[BEGIN Data supplied]

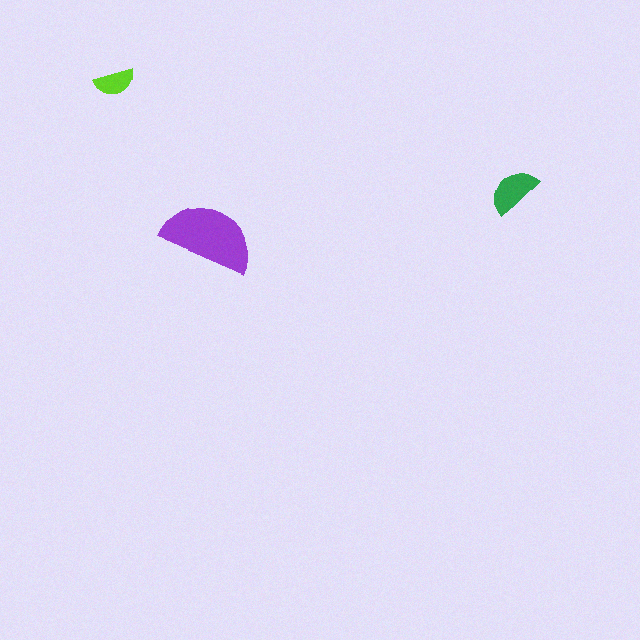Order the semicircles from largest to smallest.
the purple one, the green one, the lime one.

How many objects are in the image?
There are 3 objects in the image.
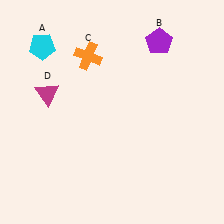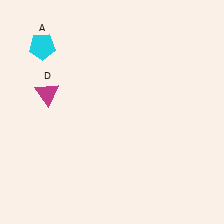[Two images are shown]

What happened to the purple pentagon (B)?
The purple pentagon (B) was removed in Image 2. It was in the top-right area of Image 1.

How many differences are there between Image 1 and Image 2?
There are 2 differences between the two images.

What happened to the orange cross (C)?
The orange cross (C) was removed in Image 2. It was in the top-left area of Image 1.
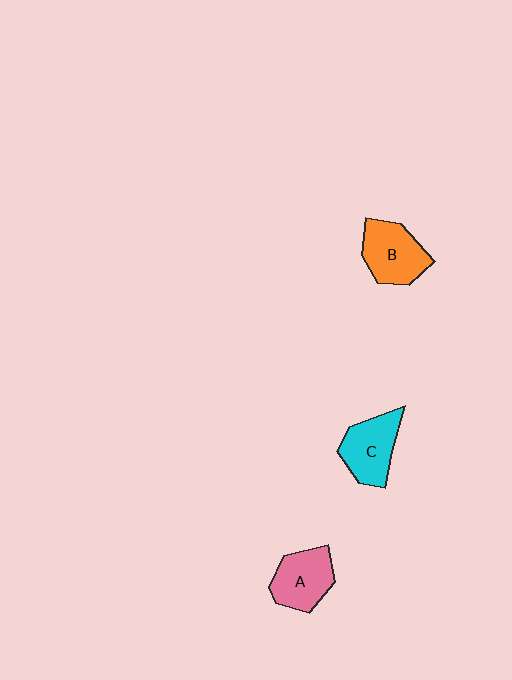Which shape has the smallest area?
Shape A (pink).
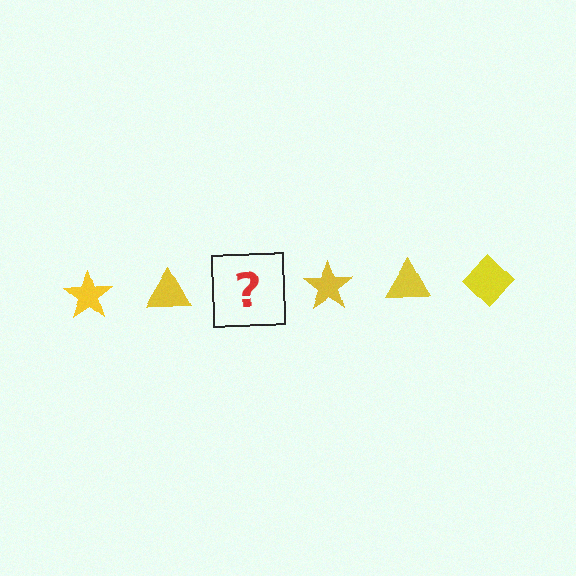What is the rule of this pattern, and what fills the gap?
The rule is that the pattern cycles through star, triangle, diamond shapes in yellow. The gap should be filled with a yellow diamond.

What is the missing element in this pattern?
The missing element is a yellow diamond.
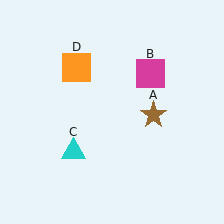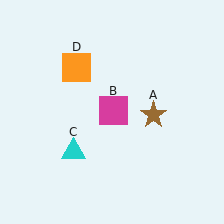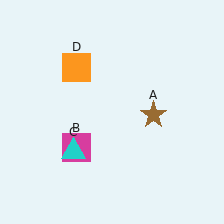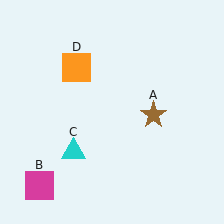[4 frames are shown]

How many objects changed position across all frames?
1 object changed position: magenta square (object B).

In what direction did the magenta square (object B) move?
The magenta square (object B) moved down and to the left.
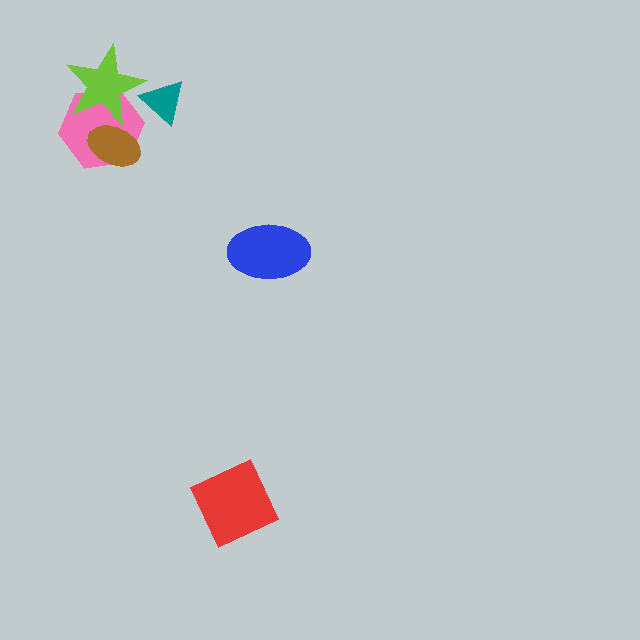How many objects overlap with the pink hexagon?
2 objects overlap with the pink hexagon.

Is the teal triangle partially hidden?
No, no other shape covers it.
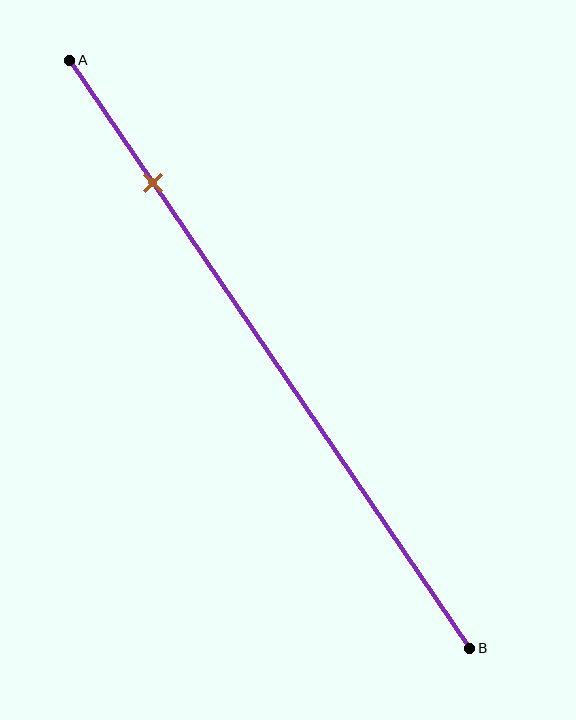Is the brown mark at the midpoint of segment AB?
No, the mark is at about 20% from A, not at the 50% midpoint.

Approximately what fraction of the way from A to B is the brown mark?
The brown mark is approximately 20% of the way from A to B.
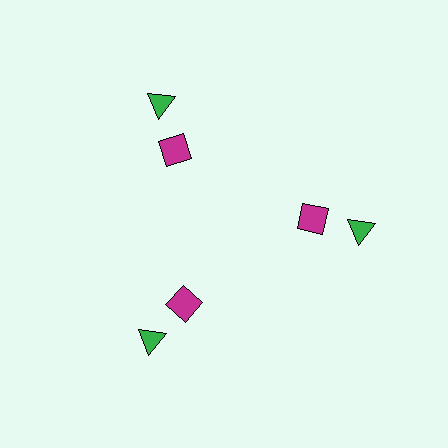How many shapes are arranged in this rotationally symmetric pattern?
There are 6 shapes, arranged in 3 groups of 2.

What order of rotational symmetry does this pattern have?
This pattern has 3-fold rotational symmetry.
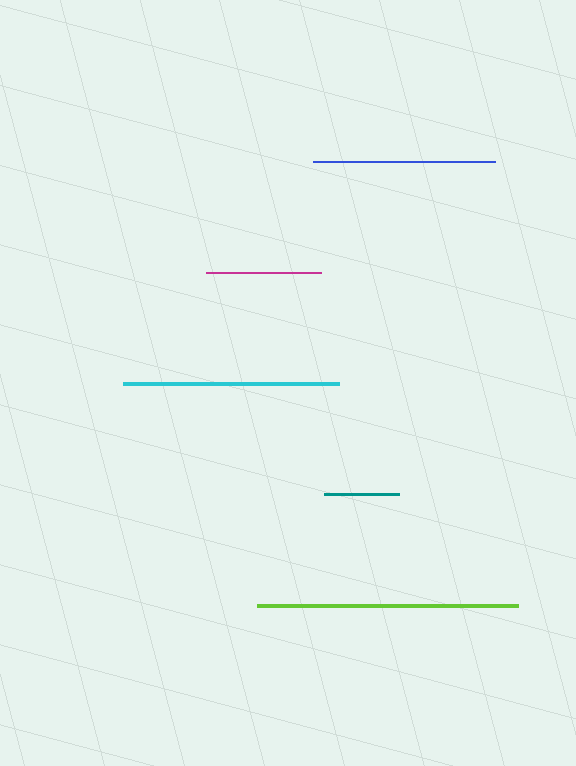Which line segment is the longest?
The lime line is the longest at approximately 261 pixels.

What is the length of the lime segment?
The lime segment is approximately 261 pixels long.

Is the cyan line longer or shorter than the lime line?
The lime line is longer than the cyan line.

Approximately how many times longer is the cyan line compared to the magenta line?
The cyan line is approximately 1.9 times the length of the magenta line.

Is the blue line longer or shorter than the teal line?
The blue line is longer than the teal line.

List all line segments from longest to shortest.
From longest to shortest: lime, cyan, blue, magenta, teal.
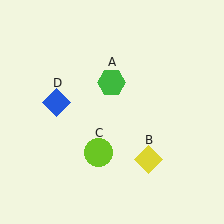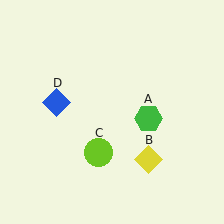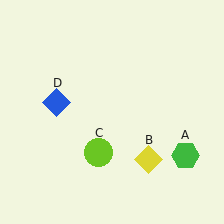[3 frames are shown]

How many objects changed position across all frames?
1 object changed position: green hexagon (object A).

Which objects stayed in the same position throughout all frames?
Yellow diamond (object B) and lime circle (object C) and blue diamond (object D) remained stationary.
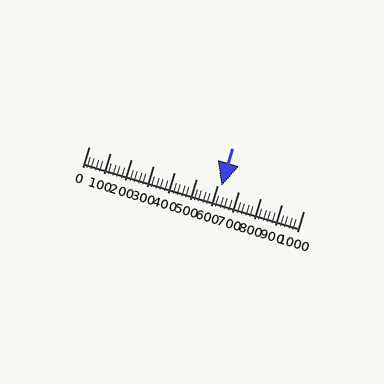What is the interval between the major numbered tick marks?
The major tick marks are spaced 100 units apart.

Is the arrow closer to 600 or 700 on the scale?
The arrow is closer to 600.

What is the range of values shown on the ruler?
The ruler shows values from 0 to 1000.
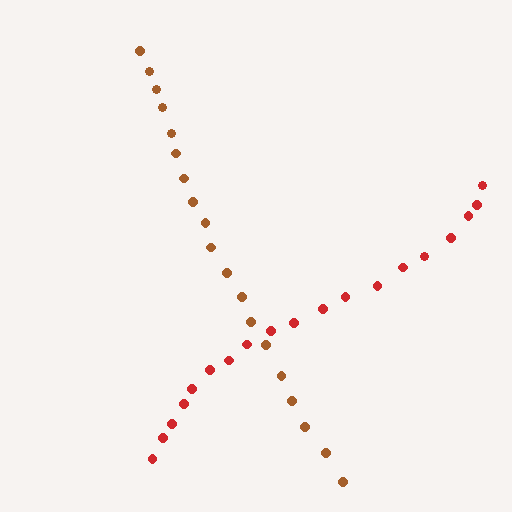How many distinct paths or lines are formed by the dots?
There are 2 distinct paths.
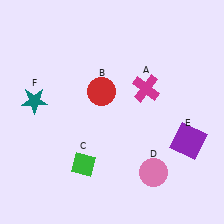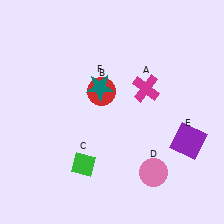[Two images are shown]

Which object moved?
The teal star (F) moved right.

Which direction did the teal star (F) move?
The teal star (F) moved right.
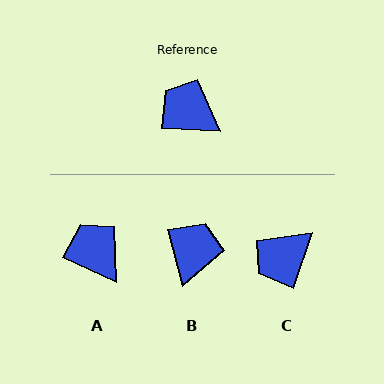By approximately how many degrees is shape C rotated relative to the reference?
Approximately 74 degrees counter-clockwise.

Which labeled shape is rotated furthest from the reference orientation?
C, about 74 degrees away.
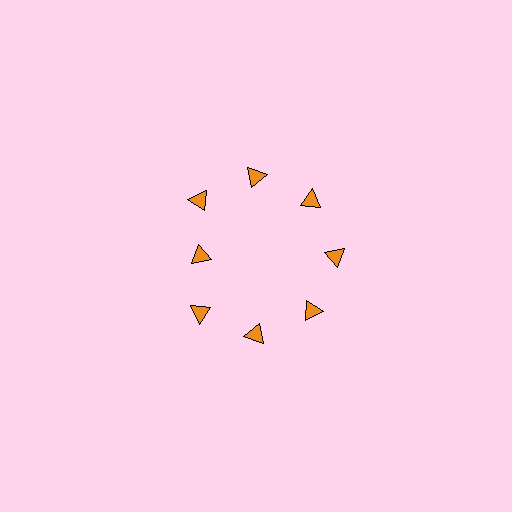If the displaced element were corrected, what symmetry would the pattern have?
It would have 8-fold rotational symmetry — the pattern would map onto itself every 45 degrees.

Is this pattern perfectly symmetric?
No. The 8 orange triangles are arranged in a ring, but one element near the 9 o'clock position is pulled inward toward the center, breaking the 8-fold rotational symmetry.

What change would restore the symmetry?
The symmetry would be restored by moving it outward, back onto the ring so that all 8 triangles sit at equal angles and equal distance from the center.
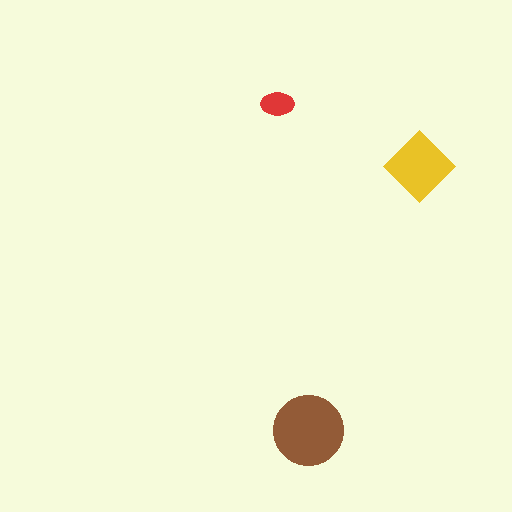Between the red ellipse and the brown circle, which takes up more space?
The brown circle.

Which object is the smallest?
The red ellipse.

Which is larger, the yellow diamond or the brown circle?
The brown circle.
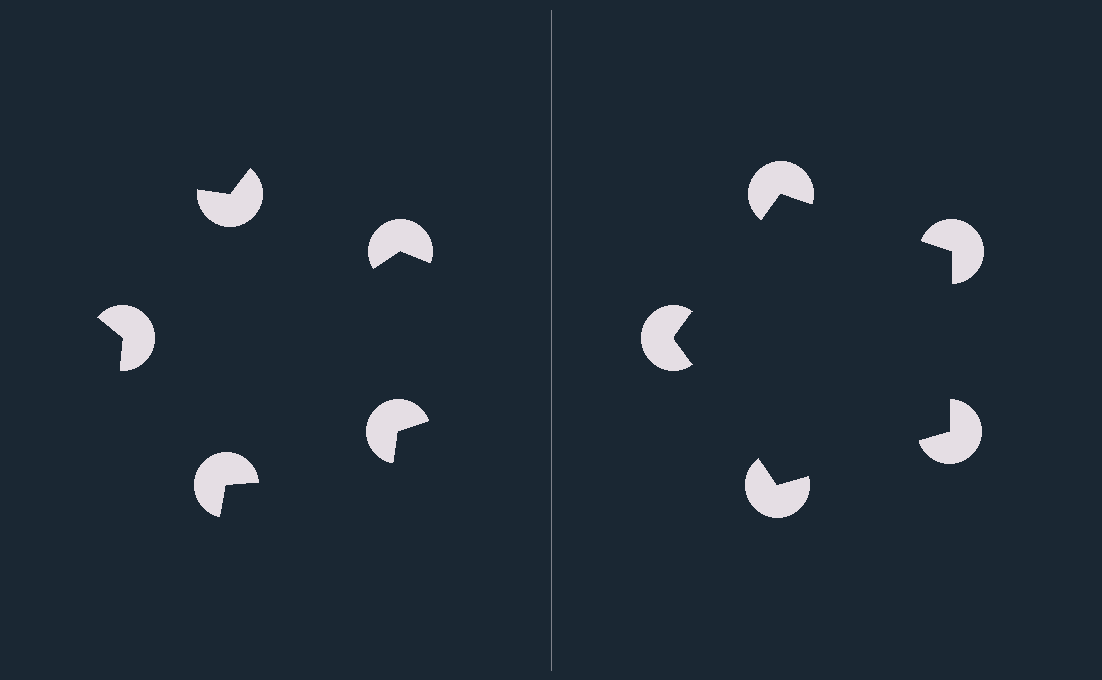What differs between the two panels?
The pac-man discs are positioned identically on both sides; only the wedge orientations differ. On the right they align to a pentagon; on the left they are misaligned.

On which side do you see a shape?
An illusory pentagon appears on the right side. On the left side the wedge cuts are rotated, so no coherent shape forms.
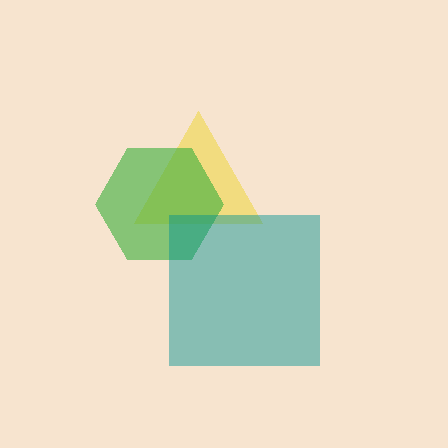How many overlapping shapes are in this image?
There are 3 overlapping shapes in the image.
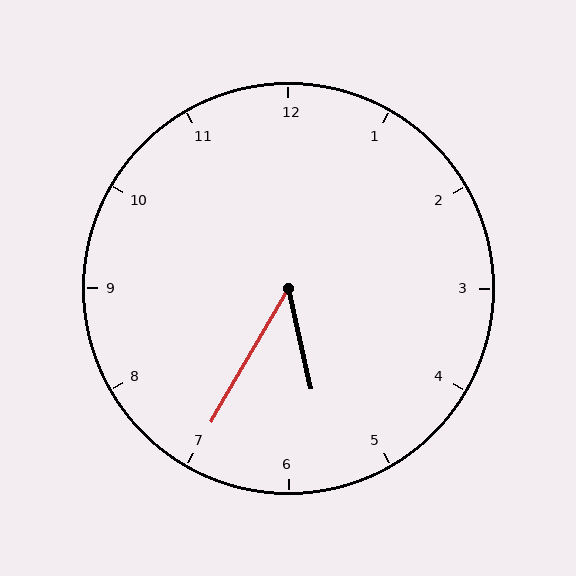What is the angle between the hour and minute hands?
Approximately 42 degrees.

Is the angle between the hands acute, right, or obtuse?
It is acute.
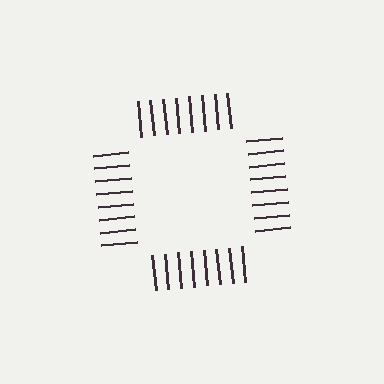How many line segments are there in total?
32 — 8 along each of the 4 edges.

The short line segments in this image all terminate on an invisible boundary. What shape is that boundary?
An illusory square — the line segments terminate on its edges but no continuous stroke is drawn.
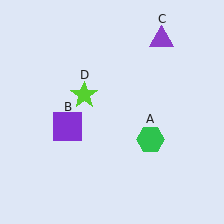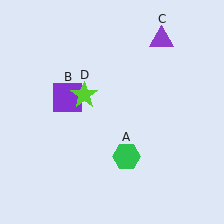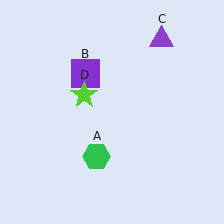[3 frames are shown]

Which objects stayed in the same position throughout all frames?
Purple triangle (object C) and lime star (object D) remained stationary.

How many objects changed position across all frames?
2 objects changed position: green hexagon (object A), purple square (object B).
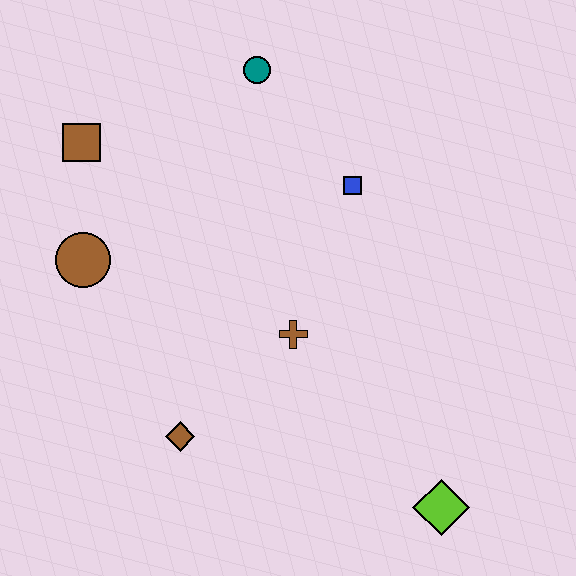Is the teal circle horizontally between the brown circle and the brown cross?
Yes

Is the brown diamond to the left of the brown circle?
No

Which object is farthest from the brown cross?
The brown square is farthest from the brown cross.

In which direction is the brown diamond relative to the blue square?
The brown diamond is below the blue square.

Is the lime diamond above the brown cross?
No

[END Data supplied]

All of the material above is to be copied exactly, except for its images.

Order the semicircles from largest to smallest.
the purple one, the green one, the lime one.

How many objects are in the image?
There are 3 objects in the image.
[Two images are shown]

What happened to the purple pentagon (B)?
The purple pentagon (B) was removed in Image 2. It was in the top-right area of Image 1.

How many differences are there between Image 1 and Image 2?
There are 2 differences between the two images.

What happened to the orange cross (C)?
The orange cross (C) was removed in Image 2. It was in the top-left area of Image 1.
Which shape has the smallest area?
Shape A (pink).
What is the rule of this pattern, and what fills the gap?
The rule is that the pattern cycles through star, triangle, diamond shapes in yellow. The gap should be filled with a yellow diamond.

What is the missing element in this pattern?
The missing element is a yellow diamond.
[4 frames are shown]

How many objects changed position across all frames?
1 object changed position: magenta square (object B).

In what direction did the magenta square (object B) move?
The magenta square (object B) moved down and to the left.
How many objects overlap with the pink hexagon?
2 objects overlap with the pink hexagon.

Is the teal triangle partially hidden?
No, no other shape covers it.
Is the brown mark at the midpoint of segment AB?
No, the mark is at about 20% from A, not at the 50% midpoint.

Approximately what fraction of the way from A to B is the brown mark?
The brown mark is approximately 20% of the way from A to B.
How many shapes are arranged in this rotationally symmetric pattern?
There are 6 shapes, arranged in 3 groups of 2.

What order of rotational symmetry does this pattern have?
This pattern has 3-fold rotational symmetry.
Which line segment is the longest?
The lime line is the longest at approximately 261 pixels.

What is the length of the lime segment?
The lime segment is approximately 261 pixels long.

Is the cyan line longer or shorter than the lime line?
The lime line is longer than the cyan line.

Approximately how many times longer is the cyan line compared to the magenta line?
The cyan line is approximately 1.9 times the length of the magenta line.

Is the blue line longer or shorter than the teal line?
The blue line is longer than the teal line.

List all line segments from longest to shortest.
From longest to shortest: lime, cyan, blue, magenta, teal.
[3 frames are shown]

How many objects changed position across all frames?
1 object changed position: green hexagon (object A).

Which objects stayed in the same position throughout all frames?
Yellow diamond (object B) and lime circle (object C) and blue diamond (object D) remained stationary.
What is the interval between the major numbered tick marks?
The major tick marks are spaced 100 units apart.

Is the arrow closer to 600 or 700 on the scale?
The arrow is closer to 600.

What is the range of values shown on the ruler?
The ruler shows values from 0 to 1000.
How many distinct paths or lines are formed by the dots?
There are 2 distinct paths.
[Two images are shown]

Which object moved?
The teal star (F) moved right.

Which direction did the teal star (F) move?
The teal star (F) moved right.
By approximately how many degrees is shape C rotated relative to the reference?
Approximately 74 degrees counter-clockwise.

Which labeled shape is rotated furthest from the reference orientation?
C, about 74 degrees away.
If the displaced element were corrected, what symmetry would the pattern have?
It would have 8-fold rotational symmetry — the pattern would map onto itself every 45 degrees.

Is this pattern perfectly symmetric?
No. The 8 orange triangles are arranged in a ring, but one element near the 9 o'clock position is pulled inward toward the center, breaking the 8-fold rotational symmetry.

What change would restore the symmetry?
The symmetry would be restored by moving it outward, back onto the ring so that all 8 triangles sit at equal angles and equal distance from the center.
Between the red ellipse and the brown circle, which takes up more space?
The brown circle.

Which object is the smallest?
The red ellipse.

Which is larger, the yellow diamond or the brown circle?
The brown circle.
What differs between the two panels?
The pac-man discs are positioned identically on both sides; only the wedge orientations differ. On the right they align to a pentagon; on the left they are misaligned.

On which side do you see a shape?
An illusory pentagon appears on the right side. On the left side the wedge cuts are rotated, so no coherent shape forms.
How many overlapping shapes are in this image?
There are 3 overlapping shapes in the image.
What is the angle between the hour and minute hands?
Approximately 42 degrees.

Is the angle between the hands acute, right, or obtuse?
It is acute.
How many line segments are there in total?
32 — 8 along each of the 4 edges.

The short line segments in this image all terminate on an invisible boundary. What shape is that boundary?
An illusory square — the line segments terminate on its edges but no continuous stroke is drawn.
[3 frames are shown]

Which objects stayed in the same position throughout all frames?
Purple triangle (object C) and lime star (object D) remained stationary.

How many objects changed position across all frames?
2 objects changed position: green hexagon (object A), purple square (object B).
Is the teal circle horizontally between the brown circle and the brown cross?
Yes

Is the brown diamond to the left of the brown circle?
No

Which object is farthest from the brown cross?
The brown square is farthest from the brown cross.

In which direction is the brown diamond relative to the blue square?
The brown diamond is below the blue square.

Is the lime diamond above the brown cross?
No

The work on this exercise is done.